◆ Goal:
Will you repeat only the lines beginning at the one that mentions "What shape do you see?" and ending at the one that mentions "How is the boundary", both of them included, exactly?

◆ Records shown:
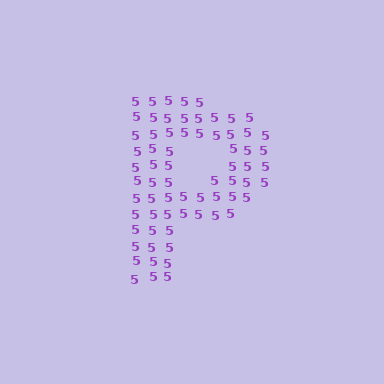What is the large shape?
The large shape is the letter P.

==

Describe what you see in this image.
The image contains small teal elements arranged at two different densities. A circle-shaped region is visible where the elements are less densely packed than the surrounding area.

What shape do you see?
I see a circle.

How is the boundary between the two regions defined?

◆ Exercise response:
What shape do you see?
I see a circle.

How is the boundary between the two regions defined?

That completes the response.